• [EXERCISE BRIEF]
Reproduce each line, exactly, from the one containing "Which shape is" through the end of the material. Exclude pictures.

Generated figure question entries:

--

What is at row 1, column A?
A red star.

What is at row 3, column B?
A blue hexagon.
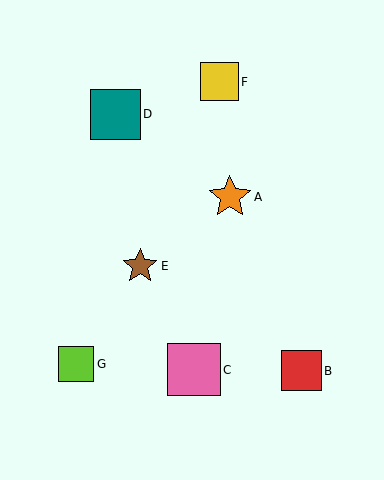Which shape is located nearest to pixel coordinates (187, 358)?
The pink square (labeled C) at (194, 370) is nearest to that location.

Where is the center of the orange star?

--

• [PROBLEM SOLUTION]
Which shape is located nearest to pixel coordinates (187, 358)?
The pink square (labeled C) at (194, 370) is nearest to that location.

Where is the center of the orange star?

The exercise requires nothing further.